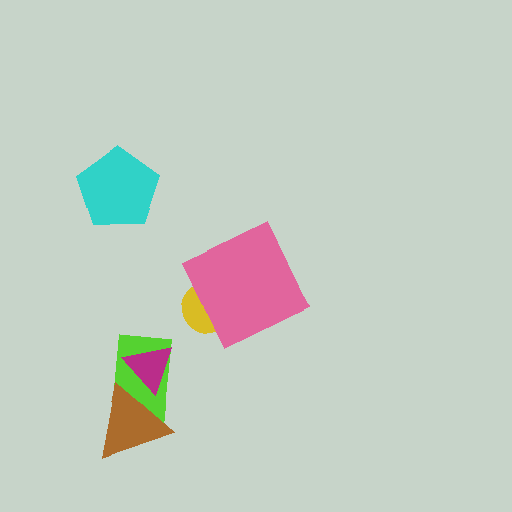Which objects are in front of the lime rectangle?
2 objects cover part of the lime rectangle: the brown triangle and the magenta triangle.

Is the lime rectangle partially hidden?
Yes, it is partially covered by another shape.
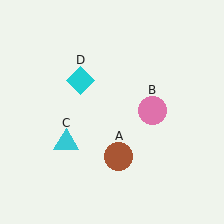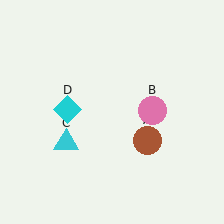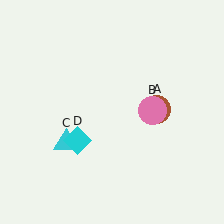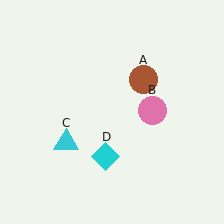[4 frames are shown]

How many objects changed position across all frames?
2 objects changed position: brown circle (object A), cyan diamond (object D).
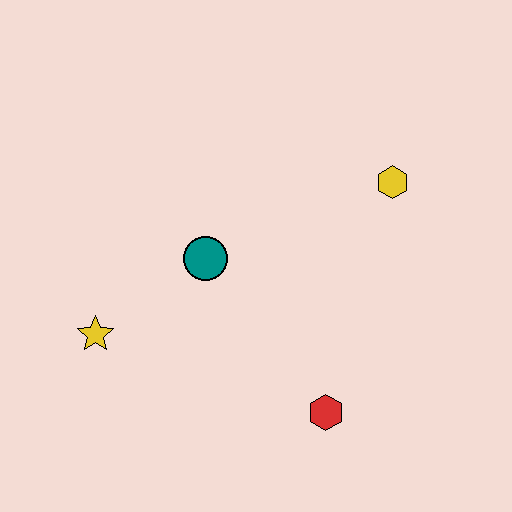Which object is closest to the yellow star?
The teal circle is closest to the yellow star.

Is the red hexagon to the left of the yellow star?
No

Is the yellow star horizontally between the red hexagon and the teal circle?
No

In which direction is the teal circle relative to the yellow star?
The teal circle is to the right of the yellow star.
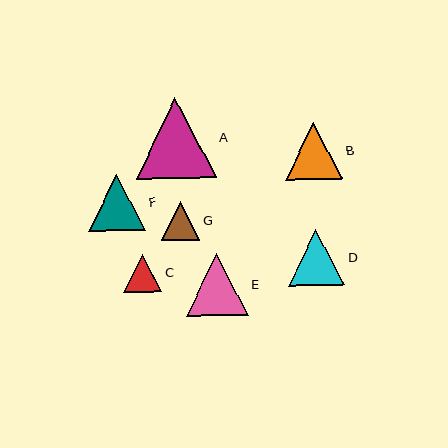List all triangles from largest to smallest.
From largest to smallest: A, E, B, F, D, G, C.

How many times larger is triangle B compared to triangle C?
Triangle B is approximately 1.5 times the size of triangle C.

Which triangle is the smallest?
Triangle C is the smallest with a size of approximately 38 pixels.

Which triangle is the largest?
Triangle A is the largest with a size of approximately 80 pixels.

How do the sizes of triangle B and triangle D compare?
Triangle B and triangle D are approximately the same size.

--- Exercise objective ---
Write out the entries again, exactly as given, skipping any images.

--- Solution to this task ---
Which objects are in front of the lime rectangle?
2 objects cover part of the lime rectangle: the brown triangle and the magenta triangle.

Is the lime rectangle partially hidden?
Yes, it is partially covered by another shape.
[4 frames are shown]

How many objects changed position across all frames?
2 objects changed position: brown circle (object A), cyan diamond (object D).
Which object is closest to the yellow star?
The teal circle is closest to the yellow star.

Is the red hexagon to the left of the yellow star?
No

Is the yellow star horizontally between the red hexagon and the teal circle?
No

In which direction is the teal circle relative to the yellow star?
The teal circle is to the right of the yellow star.
List all triangles from largest to smallest.
From largest to smallest: A, E, B, F, D, G, C.

How many times larger is triangle B compared to triangle C?
Triangle B is approximately 1.5 times the size of triangle C.

Which triangle is the smallest?
Triangle C is the smallest with a size of approximately 38 pixels.

Which triangle is the largest?
Triangle A is the largest with a size of approximately 80 pixels.

How do the sizes of triangle B and triangle D compare?
Triangle B and triangle D are approximately the same size.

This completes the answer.